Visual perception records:
__________
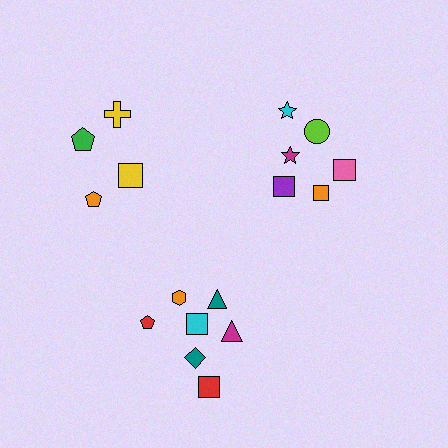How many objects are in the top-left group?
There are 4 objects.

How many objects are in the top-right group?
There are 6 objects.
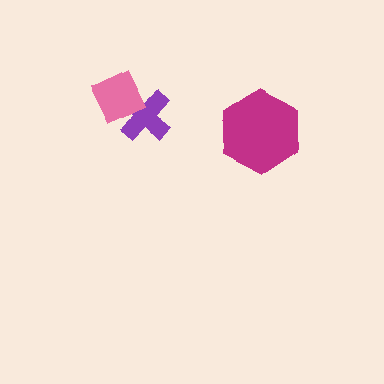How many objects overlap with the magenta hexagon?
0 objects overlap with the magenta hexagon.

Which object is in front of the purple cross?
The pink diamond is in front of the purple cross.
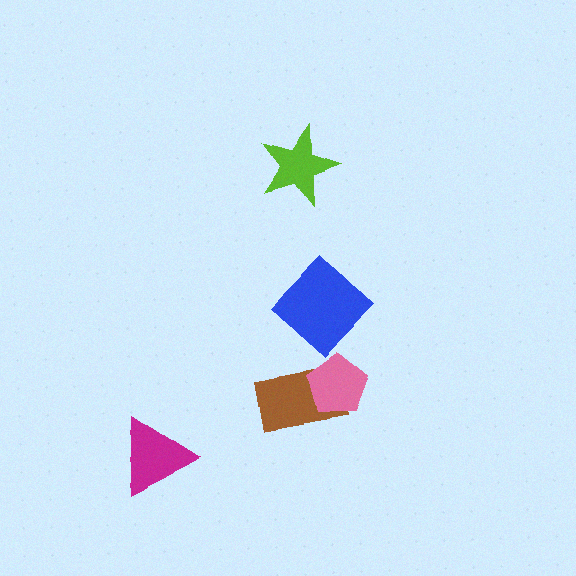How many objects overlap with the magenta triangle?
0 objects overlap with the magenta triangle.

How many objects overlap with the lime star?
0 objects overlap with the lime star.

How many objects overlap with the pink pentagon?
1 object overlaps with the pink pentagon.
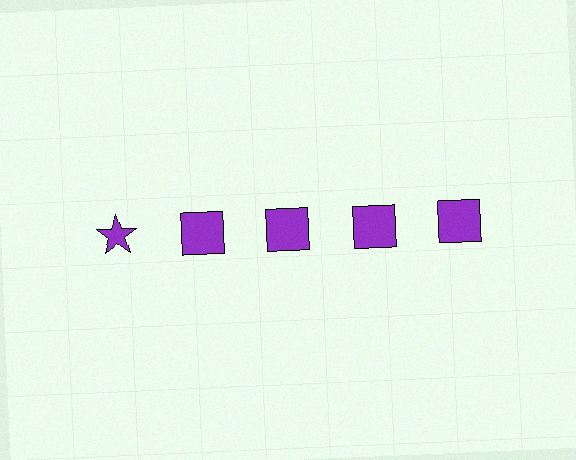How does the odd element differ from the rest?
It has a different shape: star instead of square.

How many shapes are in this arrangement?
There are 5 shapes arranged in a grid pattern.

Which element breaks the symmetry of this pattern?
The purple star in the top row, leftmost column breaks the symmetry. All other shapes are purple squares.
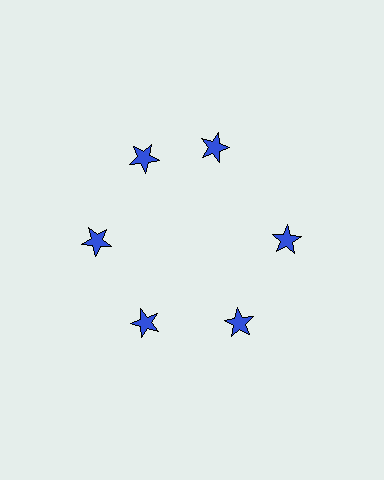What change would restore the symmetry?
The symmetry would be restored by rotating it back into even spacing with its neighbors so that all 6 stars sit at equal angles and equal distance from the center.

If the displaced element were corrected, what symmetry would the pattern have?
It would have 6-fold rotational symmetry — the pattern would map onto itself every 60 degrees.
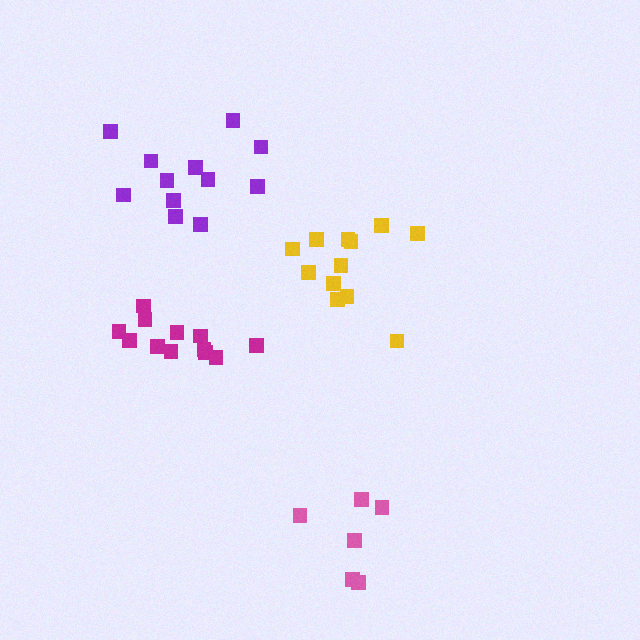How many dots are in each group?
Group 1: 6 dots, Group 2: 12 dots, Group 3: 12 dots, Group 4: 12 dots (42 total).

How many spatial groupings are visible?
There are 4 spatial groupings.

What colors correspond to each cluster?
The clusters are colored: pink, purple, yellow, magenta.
__________
■ PROBLEM
Copy each line of the records precisely and drop any images they hold.

■ COMPLETE OUTPUT
How many objects are in the top-left group?
There are 4 objects.

How many objects are in the top-right group?
There are 6 objects.
How many objects overlap with the magenta hexagon?
0 objects overlap with the magenta hexagon.

Which object is in front of the purple cross?
The pink diamond is in front of the purple cross.
How many objects overlap with the magenta triangle?
0 objects overlap with the magenta triangle.

How many objects overlap with the lime star?
0 objects overlap with the lime star.

How many objects overlap with the pink pentagon?
1 object overlaps with the pink pentagon.
How does the odd element differ from the rest?
It has a different shape: star instead of square.

How many shapes are in this arrangement?
There are 5 shapes arranged in a grid pattern.

Which element breaks the symmetry of this pattern?
The purple star in the top row, leftmost column breaks the symmetry. All other shapes are purple squares.
What change would restore the symmetry?
The symmetry would be restored by rotating it back into even spacing with its neighbors so that all 6 stars sit at equal angles and equal distance from the center.

If the displaced element were corrected, what symmetry would the pattern have?
It would have 6-fold rotational symmetry — the pattern would map onto itself every 60 degrees.
How many dots are in each group?
Group 1: 6 dots, Group 2: 12 dots, Group 3: 12 dots, Group 4: 12 dots (42 total).

How many spatial groupings are visible?
There are 4 spatial groupings.

What colors correspond to each cluster?
The clusters are colored: pink, purple, yellow, magenta.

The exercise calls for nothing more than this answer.